__Your objective__:
Can you print the data exactly and leave out each image?

(Questions about pictured shapes)
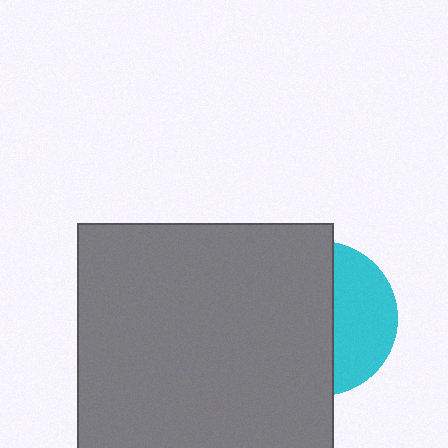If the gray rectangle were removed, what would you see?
You would see the complete cyan circle.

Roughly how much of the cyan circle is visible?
A small part of it is visible (roughly 39%).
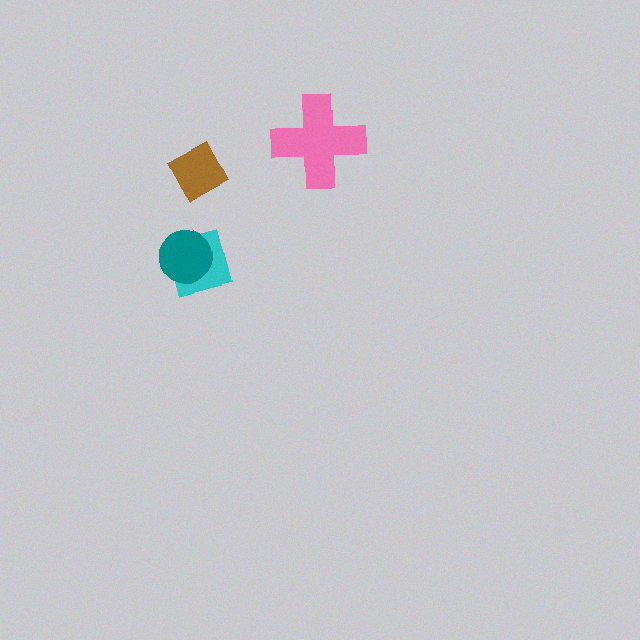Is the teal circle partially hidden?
No, no other shape covers it.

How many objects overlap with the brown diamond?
0 objects overlap with the brown diamond.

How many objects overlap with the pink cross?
0 objects overlap with the pink cross.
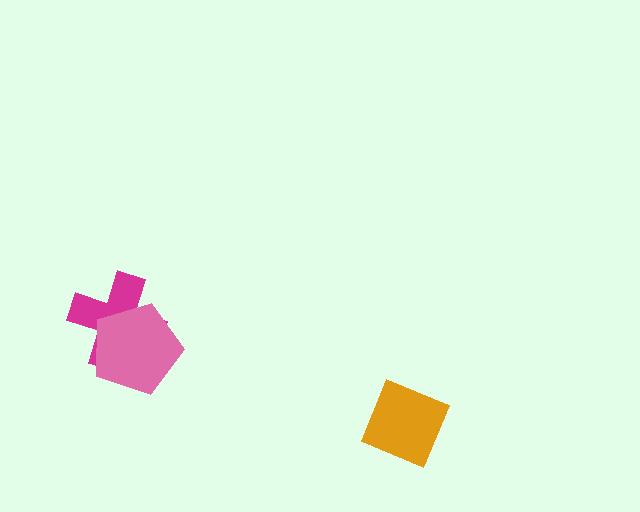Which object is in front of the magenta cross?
The pink pentagon is in front of the magenta cross.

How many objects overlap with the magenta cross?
1 object overlaps with the magenta cross.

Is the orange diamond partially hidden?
No, no other shape covers it.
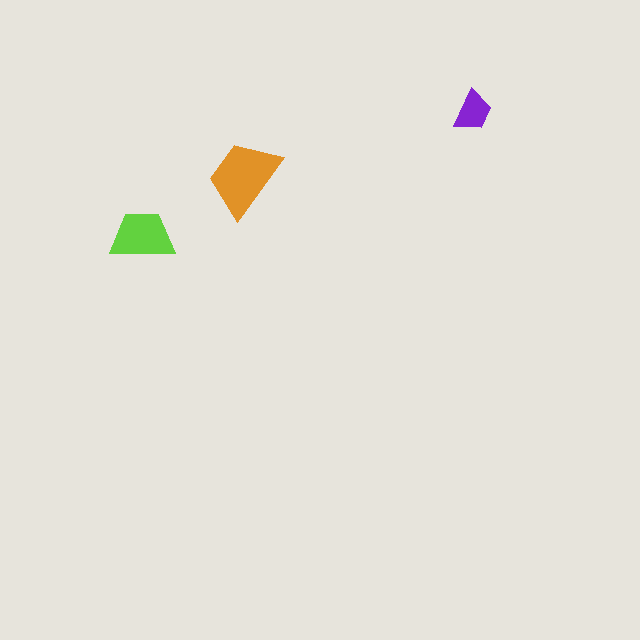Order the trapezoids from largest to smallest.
the orange one, the lime one, the purple one.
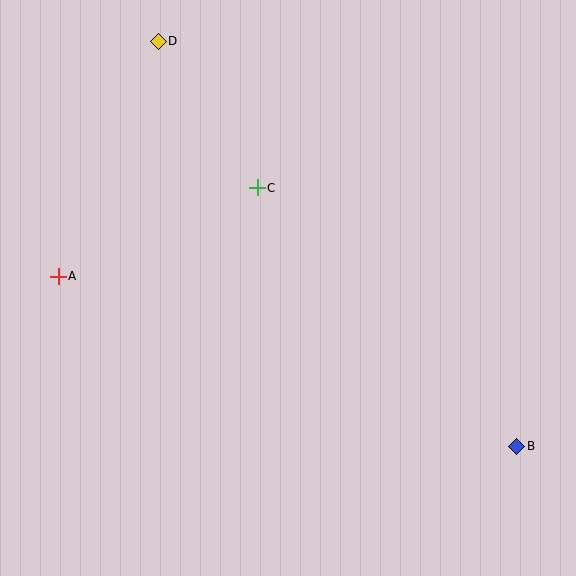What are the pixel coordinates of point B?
Point B is at (517, 446).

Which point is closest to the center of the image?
Point C at (257, 188) is closest to the center.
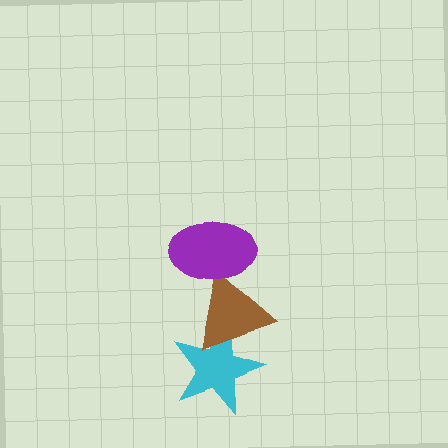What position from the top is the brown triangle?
The brown triangle is 2nd from the top.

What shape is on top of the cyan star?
The brown triangle is on top of the cyan star.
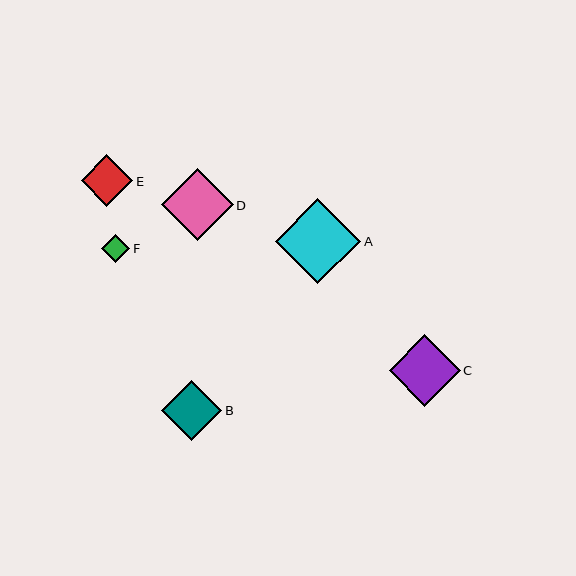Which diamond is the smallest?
Diamond F is the smallest with a size of approximately 29 pixels.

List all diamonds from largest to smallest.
From largest to smallest: A, D, C, B, E, F.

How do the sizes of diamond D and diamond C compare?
Diamond D and diamond C are approximately the same size.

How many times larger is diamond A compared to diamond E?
Diamond A is approximately 1.7 times the size of diamond E.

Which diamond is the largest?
Diamond A is the largest with a size of approximately 86 pixels.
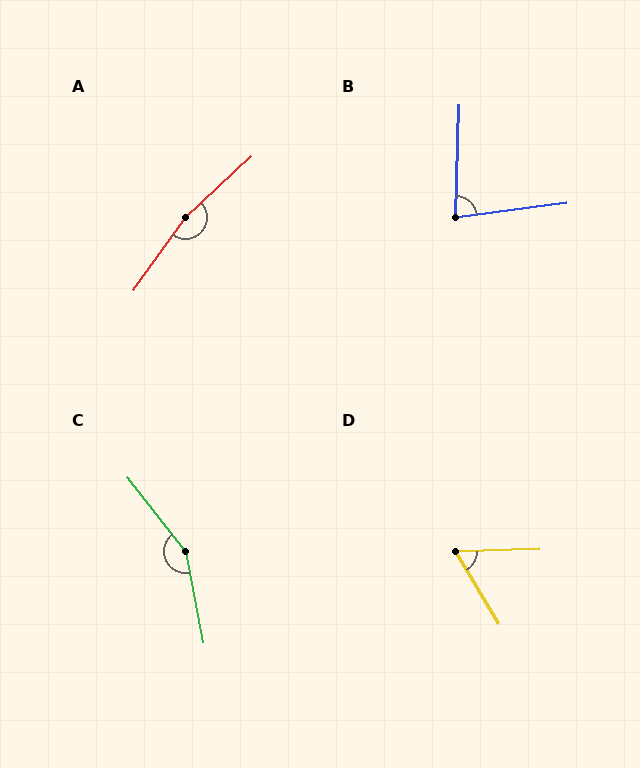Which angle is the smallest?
D, at approximately 60 degrees.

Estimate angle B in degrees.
Approximately 81 degrees.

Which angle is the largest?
A, at approximately 169 degrees.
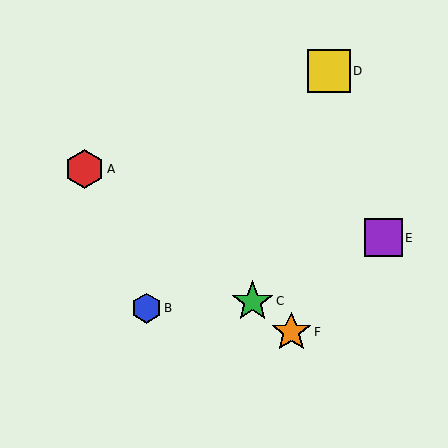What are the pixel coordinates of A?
Object A is at (85, 169).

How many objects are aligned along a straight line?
3 objects (A, C, F) are aligned along a straight line.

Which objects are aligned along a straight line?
Objects A, C, F are aligned along a straight line.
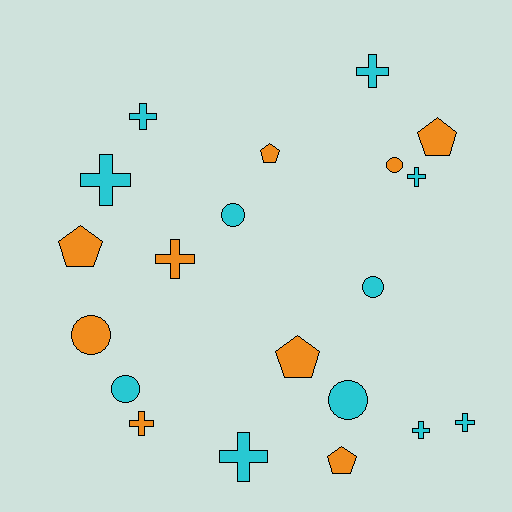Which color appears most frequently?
Cyan, with 11 objects.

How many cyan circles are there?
There are 4 cyan circles.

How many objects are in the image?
There are 20 objects.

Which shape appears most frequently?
Cross, with 9 objects.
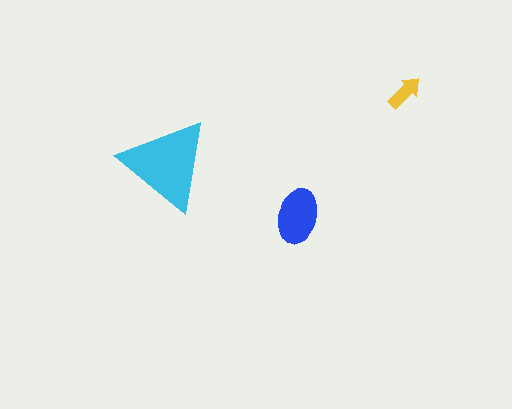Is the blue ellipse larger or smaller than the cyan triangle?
Smaller.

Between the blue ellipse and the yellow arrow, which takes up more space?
The blue ellipse.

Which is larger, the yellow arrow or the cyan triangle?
The cyan triangle.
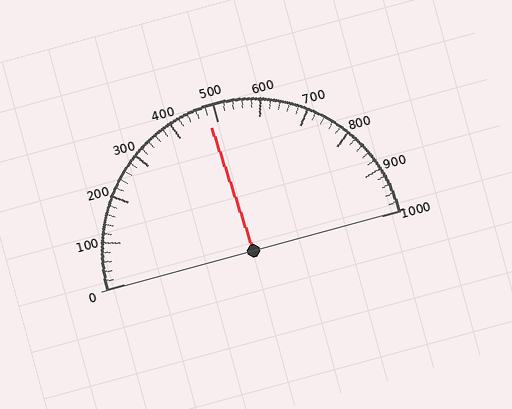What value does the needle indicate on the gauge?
The needle indicates approximately 480.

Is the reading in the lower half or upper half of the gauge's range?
The reading is in the lower half of the range (0 to 1000).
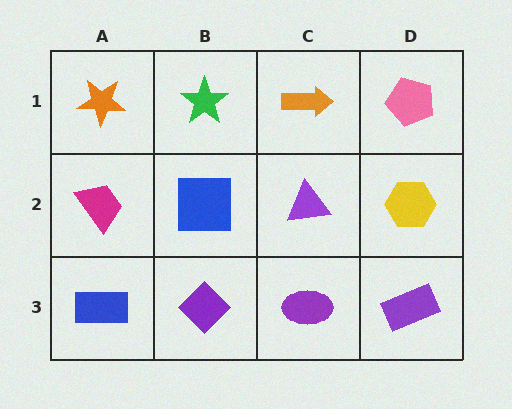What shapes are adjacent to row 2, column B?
A green star (row 1, column B), a purple diamond (row 3, column B), a magenta trapezoid (row 2, column A), a purple triangle (row 2, column C).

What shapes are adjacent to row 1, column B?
A blue square (row 2, column B), an orange star (row 1, column A), an orange arrow (row 1, column C).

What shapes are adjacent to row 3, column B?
A blue square (row 2, column B), a blue rectangle (row 3, column A), a purple ellipse (row 3, column C).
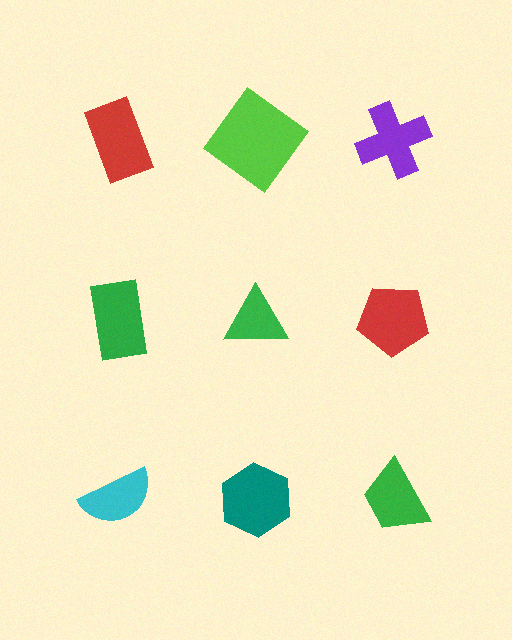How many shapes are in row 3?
3 shapes.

__Result__:
If the gray rectangle were removed, what would you see?
You would see the complete cyan circle.

Roughly how much of the cyan circle is visible?
A small part of it is visible (roughly 39%).
Is the teal circle partially hidden?
No, no other shape covers it.

How many objects overlap with the brown diamond?
0 objects overlap with the brown diamond.

How many objects overlap with the pink cross?
0 objects overlap with the pink cross.
Which object is in front of the magenta cross?
The pink pentagon is in front of the magenta cross.

How many objects overlap with the magenta cross?
1 object overlaps with the magenta cross.

Is the orange diamond partially hidden?
No, no other shape covers it.
Order the trapezoids from largest to smallest.
the orange one, the lime one, the purple one.
What are the pixel coordinates of point B?
Point B is at (517, 446).

Which point is closest to the center of the image?
Point C at (257, 188) is closest to the center.
What position from the top is the brown triangle?
The brown triangle is 2nd from the top.

What shape is on top of the cyan star?
The brown triangle is on top of the cyan star.
Which diamond is the smallest?
Diamond F is the smallest with a size of approximately 29 pixels.

List all diamonds from largest to smallest.
From largest to smallest: A, D, C, B, E, F.

How do the sizes of diamond D and diamond C compare?
Diamond D and diamond C are approximately the same size.

How many times larger is diamond A compared to diamond E?
Diamond A is approximately 1.7 times the size of diamond E.

Which diamond is the largest?
Diamond A is the largest with a size of approximately 86 pixels.
Which angle is the smallest?
D, at approximately 60 degrees.

Estimate angle B in degrees.
Approximately 81 degrees.

Which angle is the largest?
A, at approximately 169 degrees.
What are the pixel coordinates of A?
Object A is at (85, 169).

How many objects are aligned along a straight line?
3 objects (A, C, F) are aligned along a straight line.

Which objects are aligned along a straight line?
Objects A, C, F are aligned along a straight line.
Which color appears most frequently?
Cyan, with 11 objects.

How many cyan circles are there?
There are 4 cyan circles.

How many objects are in the image?
There are 20 objects.

Which shape appears most frequently?
Cross, with 9 objects.
Is the blue ellipse larger or smaller than the cyan triangle?
Smaller.

Between the blue ellipse and the yellow arrow, which takes up more space?
The blue ellipse.

Which is larger, the yellow arrow or the cyan triangle?
The cyan triangle.
What value does the needle indicate on the gauge?
The needle indicates approximately 480.

Is the reading in the lower half or upper half of the gauge's range?
The reading is in the lower half of the range (0 to 1000).
What shapes are adjacent to row 2, column B?
A green star (row 1, column B), a purple diamond (row 3, column B), a magenta trapezoid (row 2, column A), a purple triangle (row 2, column C).

What shapes are adjacent to row 1, column B?
A blue square (row 2, column B), an orange star (row 1, column A), an orange arrow (row 1, column C).

What shapes are adjacent to row 3, column B?
A blue square (row 2, column B), a blue rectangle (row 3, column A), a purple ellipse (row 3, column C).
How many shapes are in row 3?
3 shapes.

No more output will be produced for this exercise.